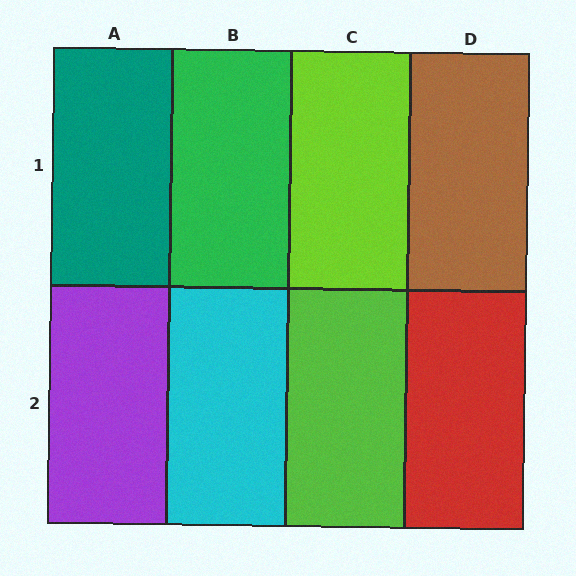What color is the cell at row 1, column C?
Lime.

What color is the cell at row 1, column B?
Green.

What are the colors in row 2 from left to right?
Purple, cyan, lime, red.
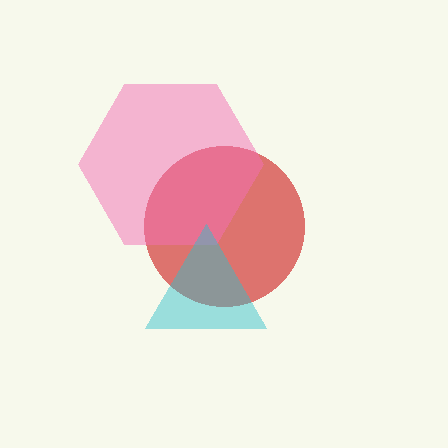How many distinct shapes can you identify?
There are 3 distinct shapes: a red circle, a pink hexagon, a cyan triangle.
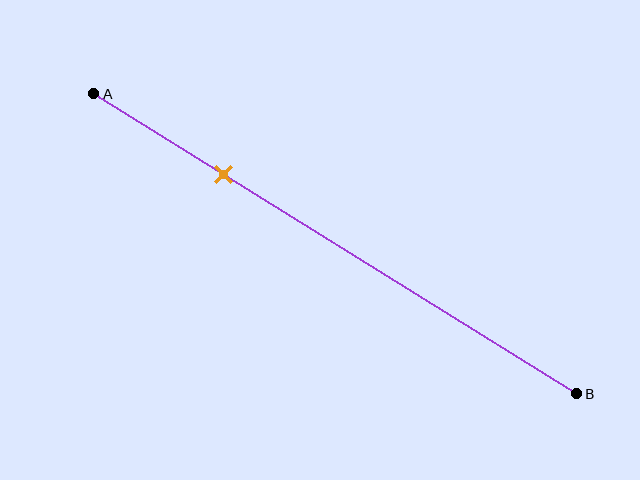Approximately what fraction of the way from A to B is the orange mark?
The orange mark is approximately 25% of the way from A to B.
----
Omit the pictures. Transcribe every record exactly.

What color is the cell at row 1, column C?
Lime.

What color is the cell at row 1, column B?
Green.

What are the colors in row 2 from left to right?
Purple, cyan, lime, red.
How many distinct shapes can you identify?
There are 3 distinct shapes: a red circle, a pink hexagon, a cyan triangle.
Approximately what fraction of the way from A to B is the orange mark?
The orange mark is approximately 25% of the way from A to B.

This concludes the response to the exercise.